## TASK REQUIREMENTS
Reproduce the closing part of the entries exactly: the line with "points A and C?" and all lines after it, ending with the last line, and nothing else.

Data entries about shape features
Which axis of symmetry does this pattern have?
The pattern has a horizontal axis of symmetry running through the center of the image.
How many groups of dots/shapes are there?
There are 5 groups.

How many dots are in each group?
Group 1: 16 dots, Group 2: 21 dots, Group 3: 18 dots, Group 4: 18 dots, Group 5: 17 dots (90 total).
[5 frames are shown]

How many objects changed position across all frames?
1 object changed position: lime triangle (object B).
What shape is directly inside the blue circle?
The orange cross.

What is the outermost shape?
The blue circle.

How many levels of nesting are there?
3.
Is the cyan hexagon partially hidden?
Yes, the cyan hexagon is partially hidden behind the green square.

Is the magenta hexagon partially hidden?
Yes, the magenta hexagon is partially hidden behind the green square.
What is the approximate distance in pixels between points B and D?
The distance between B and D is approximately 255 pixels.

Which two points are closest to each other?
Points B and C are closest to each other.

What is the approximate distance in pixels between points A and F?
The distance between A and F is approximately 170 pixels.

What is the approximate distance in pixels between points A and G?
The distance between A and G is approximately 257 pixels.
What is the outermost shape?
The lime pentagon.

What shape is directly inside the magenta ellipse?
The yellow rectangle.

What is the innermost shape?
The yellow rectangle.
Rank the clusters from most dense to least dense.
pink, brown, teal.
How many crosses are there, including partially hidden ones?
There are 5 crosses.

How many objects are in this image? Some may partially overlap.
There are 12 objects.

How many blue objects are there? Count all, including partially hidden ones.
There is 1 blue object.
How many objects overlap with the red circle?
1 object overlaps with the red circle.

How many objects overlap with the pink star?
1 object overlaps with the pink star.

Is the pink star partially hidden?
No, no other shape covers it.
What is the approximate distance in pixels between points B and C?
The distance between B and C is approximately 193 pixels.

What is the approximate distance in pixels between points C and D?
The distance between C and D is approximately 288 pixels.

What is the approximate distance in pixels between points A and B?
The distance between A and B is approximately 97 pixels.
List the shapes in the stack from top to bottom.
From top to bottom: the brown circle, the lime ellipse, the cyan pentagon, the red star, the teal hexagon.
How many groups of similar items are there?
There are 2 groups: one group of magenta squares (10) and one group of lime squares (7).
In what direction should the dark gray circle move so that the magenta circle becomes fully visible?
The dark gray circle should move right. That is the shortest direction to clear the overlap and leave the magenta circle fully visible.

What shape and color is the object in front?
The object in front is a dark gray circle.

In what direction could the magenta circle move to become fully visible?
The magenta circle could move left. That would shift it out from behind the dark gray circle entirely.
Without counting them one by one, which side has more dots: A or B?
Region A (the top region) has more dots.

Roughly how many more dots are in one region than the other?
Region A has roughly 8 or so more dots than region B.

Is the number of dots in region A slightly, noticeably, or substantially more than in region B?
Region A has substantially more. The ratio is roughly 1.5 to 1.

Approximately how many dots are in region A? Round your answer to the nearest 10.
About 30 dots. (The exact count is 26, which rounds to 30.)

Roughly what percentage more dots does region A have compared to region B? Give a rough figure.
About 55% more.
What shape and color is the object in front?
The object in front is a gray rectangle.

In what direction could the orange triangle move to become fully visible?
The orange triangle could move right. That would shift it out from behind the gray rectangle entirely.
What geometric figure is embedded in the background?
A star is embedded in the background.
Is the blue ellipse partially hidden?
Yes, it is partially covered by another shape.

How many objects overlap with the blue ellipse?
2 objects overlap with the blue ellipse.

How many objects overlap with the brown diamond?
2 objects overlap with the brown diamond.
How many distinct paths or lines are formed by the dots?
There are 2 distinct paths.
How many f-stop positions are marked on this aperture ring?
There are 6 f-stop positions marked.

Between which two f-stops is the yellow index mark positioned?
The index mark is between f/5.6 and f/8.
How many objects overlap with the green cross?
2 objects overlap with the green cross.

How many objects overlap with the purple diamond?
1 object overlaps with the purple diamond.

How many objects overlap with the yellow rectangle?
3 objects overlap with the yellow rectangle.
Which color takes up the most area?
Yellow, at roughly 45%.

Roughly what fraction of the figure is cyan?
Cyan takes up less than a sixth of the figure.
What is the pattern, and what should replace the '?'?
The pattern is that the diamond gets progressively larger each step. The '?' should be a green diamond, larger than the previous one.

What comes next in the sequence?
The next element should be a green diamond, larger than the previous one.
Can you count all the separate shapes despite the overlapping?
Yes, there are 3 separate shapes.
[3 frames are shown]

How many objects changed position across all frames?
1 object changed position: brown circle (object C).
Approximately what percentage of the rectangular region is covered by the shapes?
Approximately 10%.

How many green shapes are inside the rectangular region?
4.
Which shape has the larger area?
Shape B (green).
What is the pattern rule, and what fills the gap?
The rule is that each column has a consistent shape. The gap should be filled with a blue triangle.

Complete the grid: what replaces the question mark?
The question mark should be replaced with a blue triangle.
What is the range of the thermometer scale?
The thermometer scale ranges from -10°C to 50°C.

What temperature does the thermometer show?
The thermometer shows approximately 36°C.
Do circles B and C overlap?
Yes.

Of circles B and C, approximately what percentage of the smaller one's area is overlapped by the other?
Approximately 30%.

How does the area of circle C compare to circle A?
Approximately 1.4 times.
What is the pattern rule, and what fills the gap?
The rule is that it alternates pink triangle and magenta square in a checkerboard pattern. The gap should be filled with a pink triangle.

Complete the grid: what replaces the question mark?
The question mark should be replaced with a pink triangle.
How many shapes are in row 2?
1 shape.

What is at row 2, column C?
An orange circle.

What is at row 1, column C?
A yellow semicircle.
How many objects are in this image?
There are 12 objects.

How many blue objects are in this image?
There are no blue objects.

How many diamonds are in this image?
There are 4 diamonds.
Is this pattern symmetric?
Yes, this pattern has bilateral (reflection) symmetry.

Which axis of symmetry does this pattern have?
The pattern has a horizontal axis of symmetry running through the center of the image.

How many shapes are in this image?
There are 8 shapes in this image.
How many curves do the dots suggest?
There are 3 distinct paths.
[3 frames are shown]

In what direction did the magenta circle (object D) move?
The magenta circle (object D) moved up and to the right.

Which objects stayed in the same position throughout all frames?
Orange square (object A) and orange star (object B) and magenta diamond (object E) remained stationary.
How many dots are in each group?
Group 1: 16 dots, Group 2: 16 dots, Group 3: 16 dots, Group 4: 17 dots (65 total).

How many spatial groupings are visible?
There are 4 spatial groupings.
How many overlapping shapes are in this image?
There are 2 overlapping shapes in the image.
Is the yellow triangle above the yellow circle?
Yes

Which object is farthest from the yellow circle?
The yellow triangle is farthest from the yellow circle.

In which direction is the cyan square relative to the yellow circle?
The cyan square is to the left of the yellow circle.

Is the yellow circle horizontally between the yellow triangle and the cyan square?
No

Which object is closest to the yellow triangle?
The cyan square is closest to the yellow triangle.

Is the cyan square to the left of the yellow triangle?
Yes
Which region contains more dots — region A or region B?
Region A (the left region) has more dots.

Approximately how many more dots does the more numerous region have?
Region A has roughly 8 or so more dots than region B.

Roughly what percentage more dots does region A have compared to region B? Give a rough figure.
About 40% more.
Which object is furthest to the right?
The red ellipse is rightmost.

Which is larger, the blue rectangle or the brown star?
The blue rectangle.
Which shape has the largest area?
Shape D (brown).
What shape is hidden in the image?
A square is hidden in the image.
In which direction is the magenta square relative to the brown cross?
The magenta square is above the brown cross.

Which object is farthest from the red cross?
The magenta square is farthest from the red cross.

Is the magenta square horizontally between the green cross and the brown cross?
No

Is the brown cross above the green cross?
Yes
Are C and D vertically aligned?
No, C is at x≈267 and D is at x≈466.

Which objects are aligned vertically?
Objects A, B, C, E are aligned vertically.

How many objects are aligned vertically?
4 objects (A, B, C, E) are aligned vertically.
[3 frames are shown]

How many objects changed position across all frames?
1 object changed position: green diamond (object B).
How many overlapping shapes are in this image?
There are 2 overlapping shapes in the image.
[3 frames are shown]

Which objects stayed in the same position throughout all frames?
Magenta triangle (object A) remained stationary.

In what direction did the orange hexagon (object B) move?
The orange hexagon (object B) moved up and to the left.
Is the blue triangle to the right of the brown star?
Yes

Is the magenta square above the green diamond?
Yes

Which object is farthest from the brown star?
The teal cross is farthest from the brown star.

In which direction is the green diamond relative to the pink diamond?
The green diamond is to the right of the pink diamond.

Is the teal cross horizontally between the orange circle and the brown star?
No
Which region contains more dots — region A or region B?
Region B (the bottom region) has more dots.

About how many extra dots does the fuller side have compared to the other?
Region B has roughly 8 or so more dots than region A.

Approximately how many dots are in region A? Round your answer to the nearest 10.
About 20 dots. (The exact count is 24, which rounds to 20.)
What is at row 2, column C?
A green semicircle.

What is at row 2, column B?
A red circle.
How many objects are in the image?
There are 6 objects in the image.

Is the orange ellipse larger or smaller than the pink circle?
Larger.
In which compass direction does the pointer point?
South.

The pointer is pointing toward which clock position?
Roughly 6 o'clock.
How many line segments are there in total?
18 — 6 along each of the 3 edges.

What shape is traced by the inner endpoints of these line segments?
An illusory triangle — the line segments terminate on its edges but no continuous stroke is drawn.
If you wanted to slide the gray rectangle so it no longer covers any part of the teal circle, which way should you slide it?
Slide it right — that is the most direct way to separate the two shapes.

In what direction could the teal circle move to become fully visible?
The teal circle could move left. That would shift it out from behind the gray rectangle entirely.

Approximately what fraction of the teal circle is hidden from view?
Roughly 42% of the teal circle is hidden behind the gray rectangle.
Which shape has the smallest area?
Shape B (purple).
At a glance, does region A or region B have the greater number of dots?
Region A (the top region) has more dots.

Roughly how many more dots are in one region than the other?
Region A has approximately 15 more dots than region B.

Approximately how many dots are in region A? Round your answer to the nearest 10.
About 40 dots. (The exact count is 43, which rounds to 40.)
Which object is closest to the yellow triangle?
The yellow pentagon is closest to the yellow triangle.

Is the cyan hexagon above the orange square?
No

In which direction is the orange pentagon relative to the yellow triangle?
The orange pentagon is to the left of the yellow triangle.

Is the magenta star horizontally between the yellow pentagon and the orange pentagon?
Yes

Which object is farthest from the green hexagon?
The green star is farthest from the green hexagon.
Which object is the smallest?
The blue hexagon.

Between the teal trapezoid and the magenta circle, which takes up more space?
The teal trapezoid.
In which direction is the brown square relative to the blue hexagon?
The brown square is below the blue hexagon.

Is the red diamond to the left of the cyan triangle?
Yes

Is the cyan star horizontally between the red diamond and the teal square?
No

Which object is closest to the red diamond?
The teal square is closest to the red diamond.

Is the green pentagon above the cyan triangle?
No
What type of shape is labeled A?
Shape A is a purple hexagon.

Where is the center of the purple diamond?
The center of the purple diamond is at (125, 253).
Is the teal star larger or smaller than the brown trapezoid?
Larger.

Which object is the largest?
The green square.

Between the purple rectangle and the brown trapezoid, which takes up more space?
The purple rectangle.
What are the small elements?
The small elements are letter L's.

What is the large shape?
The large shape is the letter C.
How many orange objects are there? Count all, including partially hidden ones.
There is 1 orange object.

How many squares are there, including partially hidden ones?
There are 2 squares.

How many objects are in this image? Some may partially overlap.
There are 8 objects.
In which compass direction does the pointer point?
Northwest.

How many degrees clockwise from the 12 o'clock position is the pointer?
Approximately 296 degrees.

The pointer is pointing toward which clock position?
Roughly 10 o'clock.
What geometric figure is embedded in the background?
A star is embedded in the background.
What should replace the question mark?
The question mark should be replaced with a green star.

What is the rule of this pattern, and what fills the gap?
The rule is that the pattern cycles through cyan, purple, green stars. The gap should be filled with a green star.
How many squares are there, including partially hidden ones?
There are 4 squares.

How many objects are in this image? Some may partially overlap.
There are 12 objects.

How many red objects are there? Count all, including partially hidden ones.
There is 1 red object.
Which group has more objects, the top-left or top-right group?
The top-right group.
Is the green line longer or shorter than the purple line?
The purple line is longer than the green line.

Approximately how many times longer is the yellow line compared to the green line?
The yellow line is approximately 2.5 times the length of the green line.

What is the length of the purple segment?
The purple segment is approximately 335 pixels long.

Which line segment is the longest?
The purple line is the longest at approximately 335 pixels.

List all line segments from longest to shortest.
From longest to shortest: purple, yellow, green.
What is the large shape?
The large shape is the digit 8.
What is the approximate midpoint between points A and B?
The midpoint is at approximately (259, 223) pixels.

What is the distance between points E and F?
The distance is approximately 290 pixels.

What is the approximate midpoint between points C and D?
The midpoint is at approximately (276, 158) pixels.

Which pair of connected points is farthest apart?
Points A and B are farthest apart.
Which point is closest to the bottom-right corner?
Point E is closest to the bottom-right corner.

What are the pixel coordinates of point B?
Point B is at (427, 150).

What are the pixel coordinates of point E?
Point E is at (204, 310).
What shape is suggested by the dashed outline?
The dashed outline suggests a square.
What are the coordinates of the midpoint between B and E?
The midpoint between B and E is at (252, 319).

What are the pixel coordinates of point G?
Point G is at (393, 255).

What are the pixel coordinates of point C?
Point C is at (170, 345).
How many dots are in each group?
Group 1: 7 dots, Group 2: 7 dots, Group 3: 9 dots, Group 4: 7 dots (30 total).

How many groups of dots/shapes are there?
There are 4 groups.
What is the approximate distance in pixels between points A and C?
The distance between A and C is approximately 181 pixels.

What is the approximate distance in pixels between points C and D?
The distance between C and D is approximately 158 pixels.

## THE SOLUTION
What is the approximate distance in pixels between points A and C?
The distance between A and C is approximately 181 pixels.

What is the approximate distance in pixels between points C and D?
The distance between C and D is approximately 158 pixels.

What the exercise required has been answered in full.